[Rendered shape question records]
[start]
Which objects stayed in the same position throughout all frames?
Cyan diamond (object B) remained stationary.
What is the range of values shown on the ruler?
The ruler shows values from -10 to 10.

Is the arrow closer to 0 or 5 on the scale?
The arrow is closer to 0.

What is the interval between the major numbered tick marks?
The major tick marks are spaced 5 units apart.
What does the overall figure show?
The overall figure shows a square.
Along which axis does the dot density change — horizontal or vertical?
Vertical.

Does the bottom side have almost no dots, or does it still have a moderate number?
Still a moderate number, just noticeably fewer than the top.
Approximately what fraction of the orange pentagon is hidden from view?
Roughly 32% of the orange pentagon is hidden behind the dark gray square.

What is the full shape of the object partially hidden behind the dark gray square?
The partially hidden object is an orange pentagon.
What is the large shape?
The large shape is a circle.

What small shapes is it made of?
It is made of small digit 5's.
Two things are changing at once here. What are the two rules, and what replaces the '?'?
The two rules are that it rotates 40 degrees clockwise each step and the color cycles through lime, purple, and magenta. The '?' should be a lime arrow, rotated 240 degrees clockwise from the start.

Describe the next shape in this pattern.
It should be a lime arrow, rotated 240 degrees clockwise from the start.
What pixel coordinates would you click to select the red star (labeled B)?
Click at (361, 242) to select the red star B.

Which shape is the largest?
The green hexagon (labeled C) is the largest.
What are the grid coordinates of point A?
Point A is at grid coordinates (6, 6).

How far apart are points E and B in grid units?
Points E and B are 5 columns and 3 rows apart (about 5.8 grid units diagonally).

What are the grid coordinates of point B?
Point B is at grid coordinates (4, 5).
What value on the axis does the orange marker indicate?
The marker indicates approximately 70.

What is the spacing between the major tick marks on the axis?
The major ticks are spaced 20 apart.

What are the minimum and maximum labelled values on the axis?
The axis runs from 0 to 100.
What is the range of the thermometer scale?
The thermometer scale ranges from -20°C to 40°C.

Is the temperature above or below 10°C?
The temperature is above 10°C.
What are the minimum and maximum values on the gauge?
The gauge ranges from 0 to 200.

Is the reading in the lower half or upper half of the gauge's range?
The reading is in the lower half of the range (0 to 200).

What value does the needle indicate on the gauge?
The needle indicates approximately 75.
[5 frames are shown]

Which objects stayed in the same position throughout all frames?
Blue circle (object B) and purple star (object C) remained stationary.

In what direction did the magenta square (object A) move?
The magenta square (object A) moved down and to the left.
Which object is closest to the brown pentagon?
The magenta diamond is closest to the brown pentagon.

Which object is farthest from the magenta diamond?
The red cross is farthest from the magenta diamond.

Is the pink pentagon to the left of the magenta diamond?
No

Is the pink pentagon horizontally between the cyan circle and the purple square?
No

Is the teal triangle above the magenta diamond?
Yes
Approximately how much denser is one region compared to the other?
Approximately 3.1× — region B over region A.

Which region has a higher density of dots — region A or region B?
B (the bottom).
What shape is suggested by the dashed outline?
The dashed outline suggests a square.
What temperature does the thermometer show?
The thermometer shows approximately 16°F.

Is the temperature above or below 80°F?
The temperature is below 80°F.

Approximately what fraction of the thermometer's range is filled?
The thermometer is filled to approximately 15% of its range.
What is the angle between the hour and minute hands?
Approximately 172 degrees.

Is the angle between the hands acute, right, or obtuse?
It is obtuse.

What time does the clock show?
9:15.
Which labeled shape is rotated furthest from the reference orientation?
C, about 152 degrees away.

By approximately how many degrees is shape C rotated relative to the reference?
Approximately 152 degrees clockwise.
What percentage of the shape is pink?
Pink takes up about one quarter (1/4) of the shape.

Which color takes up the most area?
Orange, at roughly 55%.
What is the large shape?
[end]
### The request
Write out the data exactly as it stands.

### Response below
Which objects stayed in the same position throughout all frames?
Cyan diamond (object B) remained stationary.
What is the range of values shown on the ruler?
The ruler shows values from -10 to 10.

Is the arrow closer to 0 or 5 on the scale?
The arrow is closer to 0.

What is the interval between the major numbered tick marks?
The major tick marks are spaced 5 units apart.
What does the overall figure show?
The overall figure shows a square.
Along which axis does the dot density change — horizontal or vertical?
Vertical.

Does the bottom side have almost no dots, or does it still have a moderate number?
Still a moderate number, just noticeably fewer than the top.
Approximately what fraction of the orange pentagon is hidden from view?
Roughly 32% of the orange pentagon is hidden behind the dark gray square.

What is the full shape of the object partially hidden behind the dark gray square?
The partially hidden object is an orange pentagon.
What is the large shape?
The large shape is a circle.

What small shapes is it made of?
It is made of small digit 5's.
Two things are changing at once here. What are the two rules, and what replaces the '?'?
The two rules are that it rotates 40 degrees clockwise each step and the color cycles through lime, purple, and magenta. The '?' should be a lime arrow, rotated 240 degrees clockwise from the start.

Describe the next shape in this pattern.
It should be a lime arrow, rotated 240 degrees clockwise from the start.
What pixel coordinates would you click to select the red star (labeled B)?
Click at (361, 242) to select the red star B.

Which shape is the largest?
The green hexagon (labeled C) is the largest.
What are the grid coordinates of point A?
Point A is at grid coordinates (6, 6).

How far apart are points E and B in grid units?
Points E and B are 5 columns and 3 rows apart (about 5.8 grid units diagonally).

What are the grid coordinates of point B?
Point B is at grid coordinates (4, 5).
What value on the axis does the orange marker indicate?
The marker indicates approximately 70.

What is the spacing between the major tick marks on the axis?
The major ticks are spaced 20 apart.

What are the minimum and maximum labelled values on the axis?
The axis runs from 0 to 100.
What is the range of the thermometer scale?
The thermometer scale ranges from -20°C to 40°C.

Is the temperature above or below 10°C?
The temperature is above 10°C.
What are the minimum and maximum values on the gauge?
The gauge ranges from 0 to 200.

Is the reading in the lower half or upper half of the gauge's range?
The reading is in the lower half of the range (0 to 200).

What value does the needle indicate on the gauge?
The needle indicates approximately 75.
[5 frames are shown]

Which objects stayed in the same position throughout all frames?
Blue circle (object B) and purple star (object C) remained stationary.

In what direction did the magenta square (object A) move?
The magenta square (object A) moved down and to the left.
Which object is closest to the brown pentagon?
The magenta diamond is closest to the brown pentagon.

Which object is farthest from the magenta diamond?
The red cross is farthest from the magenta diamond.

Is the pink pentagon to the left of the magenta diamond?
No

Is the pink pentagon horizontally between the cyan circle and the purple square?
No

Is the teal triangle above the magenta diamond?
Yes
Approximately how much denser is one region compared to the other?
Approximately 3.1× — region B over region A.

Which region has a higher density of dots — region A or region B?
B (the bottom).
What shape is suggested by the dashed outline?
The dashed outline suggests a square.
What temperature does the thermometer show?
The thermometer shows approximately 16°F.

Is the temperature above or below 80°F?
The temperature is below 80°F.

Approximately what fraction of the thermometer's range is filled?
The thermometer is filled to approximately 15% of its range.
What is the angle between the hour and minute hands?
Approximately 172 degrees.

Is the angle between the hands acute, right, or obtuse?
It is obtuse.

What time does the clock show?
9:15.
Which labeled shape is rotated furthest from the reference orientation?
C, about 152 degrees away.

By approximately how many degrees is shape C rotated relative to the reference?
Approximately 152 degrees clockwise.
What percentage of the shape is pink?
Pink takes up about one quarter (1/4) of the shape.

Which color takes up the most area?
Orange, at roughly 55%.
What is the large shape?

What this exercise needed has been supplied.